■ What to do:
Write the data out again in full, with no departure from the original.
start Listed entries
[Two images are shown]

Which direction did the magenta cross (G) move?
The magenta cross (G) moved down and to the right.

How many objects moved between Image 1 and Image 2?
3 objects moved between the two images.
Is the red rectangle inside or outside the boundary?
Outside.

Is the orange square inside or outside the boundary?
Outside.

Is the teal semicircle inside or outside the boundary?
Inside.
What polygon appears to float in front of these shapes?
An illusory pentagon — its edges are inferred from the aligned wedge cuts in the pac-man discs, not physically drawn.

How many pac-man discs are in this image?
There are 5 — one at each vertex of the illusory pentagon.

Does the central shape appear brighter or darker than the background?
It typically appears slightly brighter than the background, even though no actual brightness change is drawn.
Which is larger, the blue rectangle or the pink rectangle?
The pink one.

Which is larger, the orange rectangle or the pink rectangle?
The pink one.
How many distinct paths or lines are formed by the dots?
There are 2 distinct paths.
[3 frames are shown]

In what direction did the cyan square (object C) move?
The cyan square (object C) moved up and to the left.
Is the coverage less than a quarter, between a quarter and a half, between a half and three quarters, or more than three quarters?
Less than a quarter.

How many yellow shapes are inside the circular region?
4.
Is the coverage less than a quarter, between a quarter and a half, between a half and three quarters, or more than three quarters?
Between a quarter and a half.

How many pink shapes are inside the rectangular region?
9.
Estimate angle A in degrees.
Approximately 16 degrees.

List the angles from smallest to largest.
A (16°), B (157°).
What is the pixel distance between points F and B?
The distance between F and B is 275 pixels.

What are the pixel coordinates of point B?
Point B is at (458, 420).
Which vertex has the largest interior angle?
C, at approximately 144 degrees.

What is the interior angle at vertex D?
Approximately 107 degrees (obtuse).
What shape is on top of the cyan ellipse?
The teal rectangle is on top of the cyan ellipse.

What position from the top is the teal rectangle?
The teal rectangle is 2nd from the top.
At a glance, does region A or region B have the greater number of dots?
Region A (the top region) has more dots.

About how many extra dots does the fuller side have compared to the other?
end Listed entries
■ Task output:
[Two images are shown]

Which direction did the magenta cross (G) move?
The magenta cross (G) moved down and to the right.

How many objects moved between Image 1 and Image 2?
3 objects moved between the two images.
Is the red rectangle inside or outside the boundary?
Outside.

Is the orange square inside or outside the boundary?
Outside.

Is the teal semicircle inside or outside the boundary?
Inside.
What polygon appears to float in front of these shapes?
An illusory pentagon — its edges are inferred from the aligned wedge cuts in the pac-man discs, not physically drawn.

How many pac-man discs are in this image?
There are 5 — one at each vertex of the illusory pentagon.

Does the central shape appear brighter or darker than the background?
It typically appears slightly brighter than the background, even though no actual brightness change is drawn.
Which is larger, the blue rectangle or the pink rectangle?
The pink one.

Which is larger, the orange rectangle or the pink rectangle?
The pink one.
How many distinct paths or lines are formed by the dots?
There are 2 distinct paths.
[3 frames are shown]

In what direction did the cyan square (object C) move?
The cyan square (object C) moved up and to the left.
Is the coverage less than a quarter, between a quarter and a half, between a half and three quarters, or more than three quarters?
Less than a quarter.

How many yellow shapes are inside the circular region?
4.
Is the coverage less than a quarter, between a quarter and a half, between a half and three quarters, or more than three quarters?
Between a quarter and a half.

How many pink shapes are inside the rectangular region?
9.
Estimate angle A in degrees.
Approximately 16 degrees.

List the angles from smallest to largest.
A (16°), B (157°).
What is the pixel distance between points F and B?
The distance between F and B is 275 pixels.

What are the pixel coordinates of point B?
Point B is at (458, 420).
Which vertex has the largest interior angle?
C, at approximately 144 degrees.

What is the interior angle at vertex D?
Approximately 107 degrees (obtuse).
What shape is on top of the cyan ellipse?
The teal rectangle is on top of the cyan ellipse.

What position from the top is the teal rectangle?
The teal rectangle is 2nd from the top.
At a glance, does region A or region B have the greater number of dots?
Region A (the top region) has more dots.

About how many extra dots does the fuller side have compared to the other?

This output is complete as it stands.